- Supplied records:
# # #

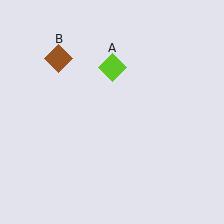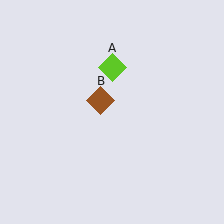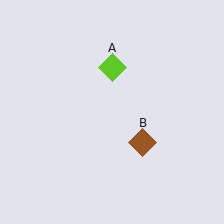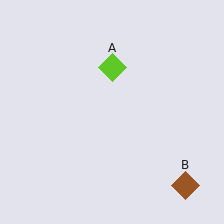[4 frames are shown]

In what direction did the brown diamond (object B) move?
The brown diamond (object B) moved down and to the right.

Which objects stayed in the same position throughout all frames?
Lime diamond (object A) remained stationary.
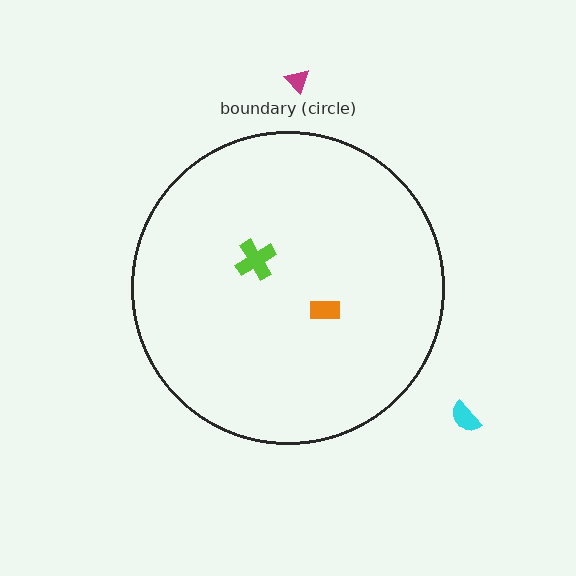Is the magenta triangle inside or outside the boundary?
Outside.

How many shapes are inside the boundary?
2 inside, 2 outside.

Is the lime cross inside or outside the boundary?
Inside.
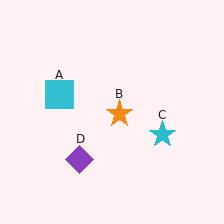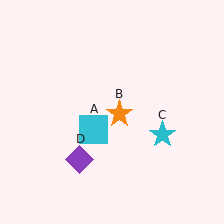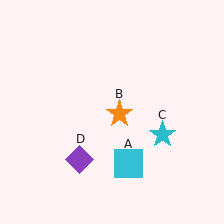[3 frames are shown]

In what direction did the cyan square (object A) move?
The cyan square (object A) moved down and to the right.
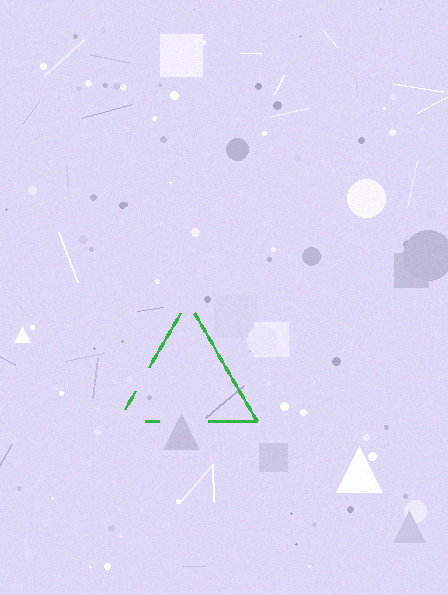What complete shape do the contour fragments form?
The contour fragments form a triangle.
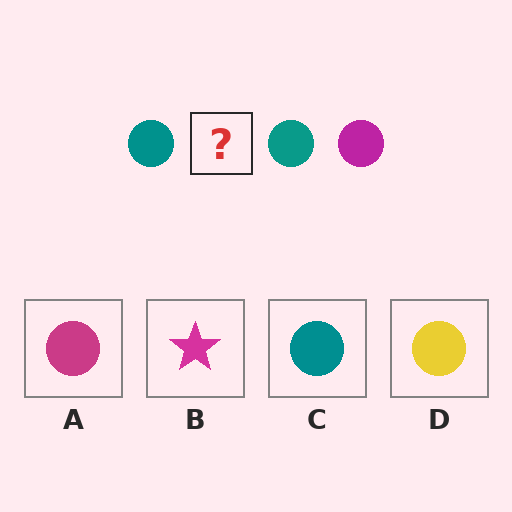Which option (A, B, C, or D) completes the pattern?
A.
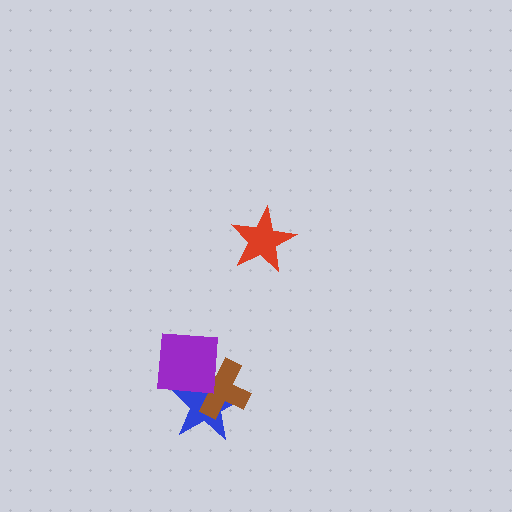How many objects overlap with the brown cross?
2 objects overlap with the brown cross.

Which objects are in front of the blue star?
2 objects cover part of the blue star: the brown cross and the purple square.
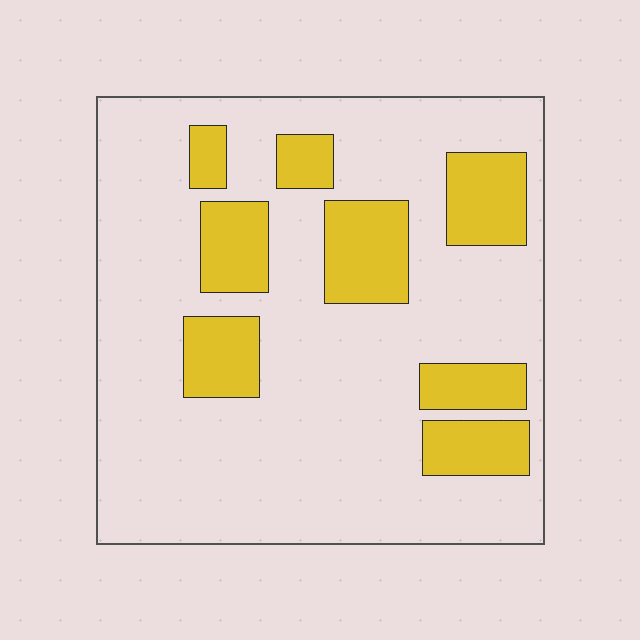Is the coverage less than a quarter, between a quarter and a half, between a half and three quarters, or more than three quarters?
Less than a quarter.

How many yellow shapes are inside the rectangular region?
8.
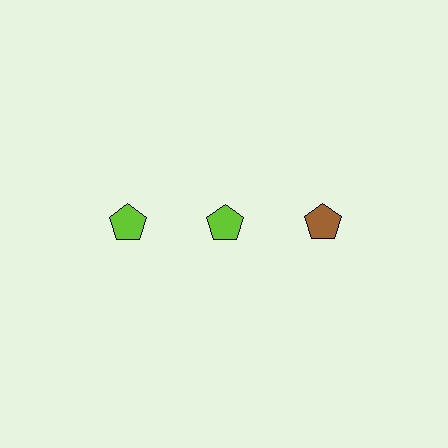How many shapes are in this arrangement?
There are 3 shapes arranged in a grid pattern.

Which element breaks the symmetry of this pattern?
The brown pentagon in the top row, rightmost column breaks the symmetry. All other shapes are lime pentagons.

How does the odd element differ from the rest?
It has a different color: brown instead of lime.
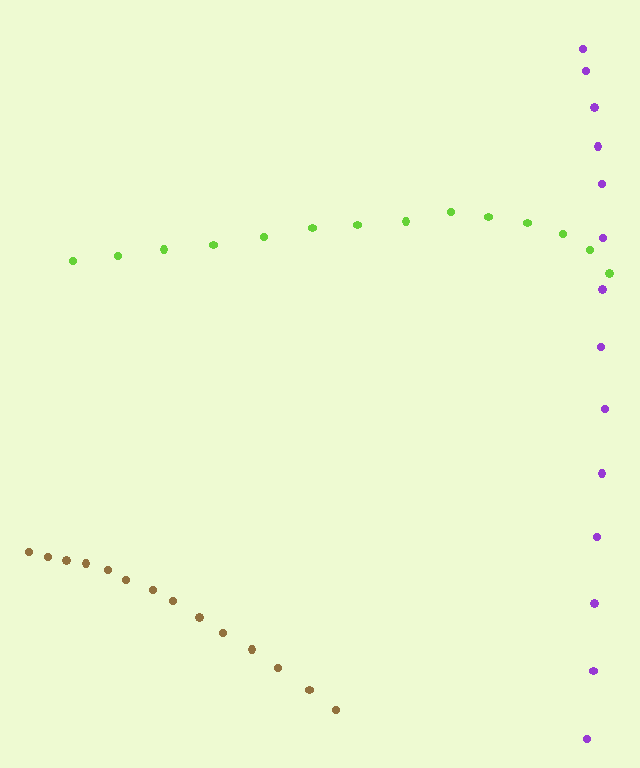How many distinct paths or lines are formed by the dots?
There are 3 distinct paths.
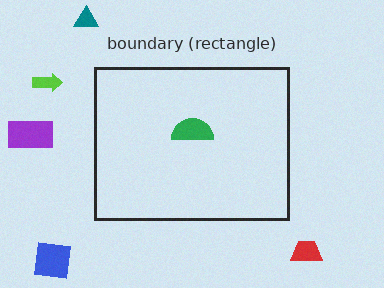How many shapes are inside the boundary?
1 inside, 5 outside.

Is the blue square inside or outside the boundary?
Outside.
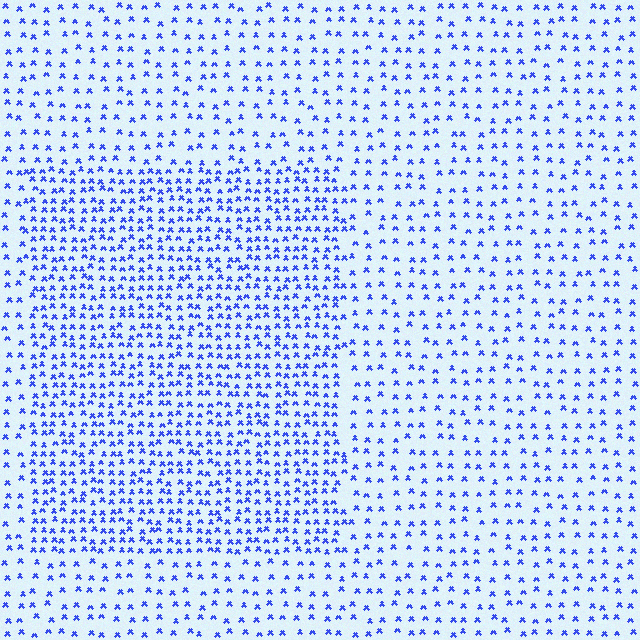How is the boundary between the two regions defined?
The boundary is defined by a change in element density (approximately 2.0x ratio). All elements are the same color, size, and shape.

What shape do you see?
I see a rectangle.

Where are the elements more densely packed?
The elements are more densely packed inside the rectangle boundary.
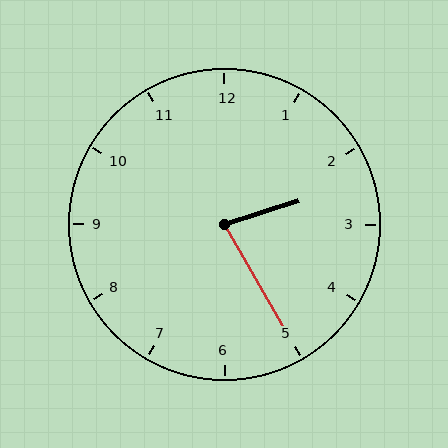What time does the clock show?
2:25.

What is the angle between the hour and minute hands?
Approximately 78 degrees.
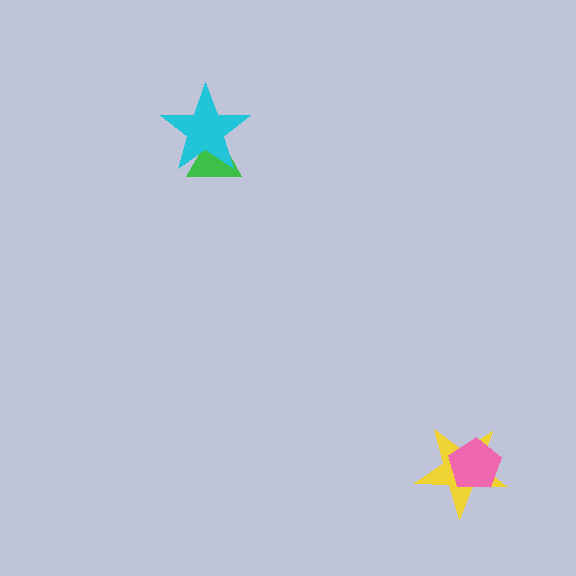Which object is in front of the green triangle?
The cyan star is in front of the green triangle.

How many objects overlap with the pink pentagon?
1 object overlaps with the pink pentagon.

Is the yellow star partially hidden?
Yes, it is partially covered by another shape.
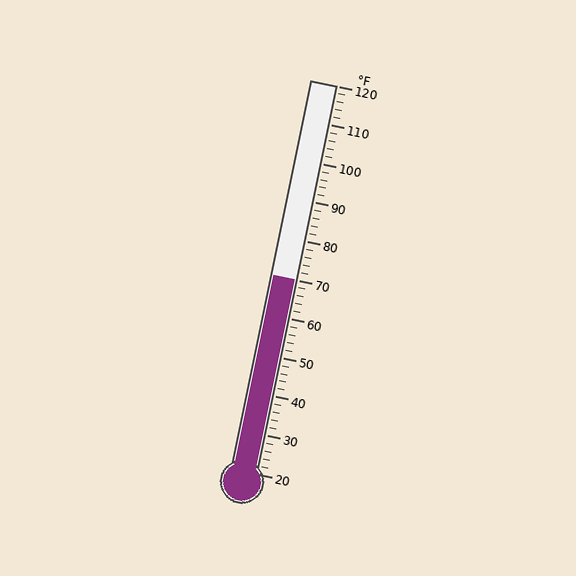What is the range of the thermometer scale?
The thermometer scale ranges from 20°F to 120°F.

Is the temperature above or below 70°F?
The temperature is at 70°F.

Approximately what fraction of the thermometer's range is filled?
The thermometer is filled to approximately 50% of its range.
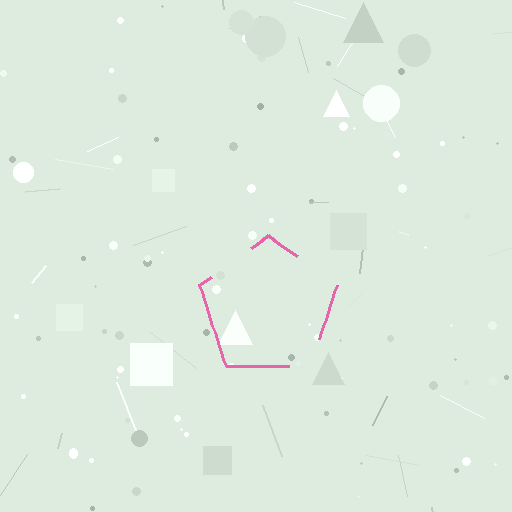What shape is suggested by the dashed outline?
The dashed outline suggests a pentagon.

# # #

- Requirement: Repeat the entries exactly and keep the pictures out of the copy.

- Response:
[4 frames are shown]

In what direction did the brown diamond (object B) move?
The brown diamond (object B) moved down and to the right.

Which objects stayed in the same position throughout all frames?
Lime diamond (object A) remained stationary.
Is the magenta triangle inside or outside the boundary?
Outside.

How many shapes are inside the boundary?
2 inside, 2 outside.

Is the lime cross inside or outside the boundary?
Inside.
[3 frames are shown]

In what direction did the cyan square (object A) move?
The cyan square (object A) moved down and to the right.
What complete shape do the contour fragments form?
The contour fragments form a triangle.
Which option (A, B, C, or D) completes the pattern?
A.
How many objects overlap with the brown cross?
2 objects overlap with the brown cross.

Which objects are in front of the blue star?
2 objects cover part of the blue star: the brown cross and the purple square.
Is the coverage less than a quarter, between a quarter and a half, between a half and three quarters, or more than three quarters?
Less than a quarter.

How many yellow shapes are inside the rectangular region?
8.
How many shapes are in this arrangement?
There are 3 shapes arranged in a grid pattern.

Which element breaks the symmetry of this pattern?
The brown pentagon in the top row, rightmost column breaks the symmetry. All other shapes are lime pentagons.

How does the odd element differ from the rest?
It has a different color: brown instead of lime.
How many distinct paths or lines are formed by the dots?
There are 3 distinct paths.
How many shapes are inside the boundary?
1 inside, 5 outside.

Is the blue square inside or outside the boundary?
Outside.
How is the boundary between the two regions defined?
The boundary is defined by a change in element density (approximately 2.0x ratio). All elements are the same color, size, and shape.

What shape do you see?
I see a rectangle.

Where are the elements more densely packed?
The elements are more densely packed inside the rectangle boundary.
What time does the clock show?
2:25.

What is the angle between the hour and minute hands?
Approximately 78 degrees.
Which object is in front of the green triangle?
The cyan star is in front of the green triangle.

How many objects overlap with the pink pentagon?
1 object overlaps with the pink pentagon.

Is the yellow star partially hidden?
Yes, it is partially covered by another shape.
What is the range of the thermometer scale?
The thermometer scale ranges from 20°F to 120°F.

Is the temperature above or below 70°F?
The temperature is at 70°F.

Approximately what fraction of the thermometer's range is filled?
The thermometer is filled to approximately 50% of its range.
What shape is suggested by the dashed outline?
The dashed outline suggests a pentagon.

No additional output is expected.